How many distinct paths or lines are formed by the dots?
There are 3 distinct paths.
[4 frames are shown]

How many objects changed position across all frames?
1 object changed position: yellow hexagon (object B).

※ ※ ※

- Goal
Write the entire listing out again, word for word.

- Completed task
How many distinct paths or lines are formed by the dots?
There are 3 distinct paths.
[4 frames are shown]

How many objects changed position across all frames?
1 object changed position: yellow hexagon (object B).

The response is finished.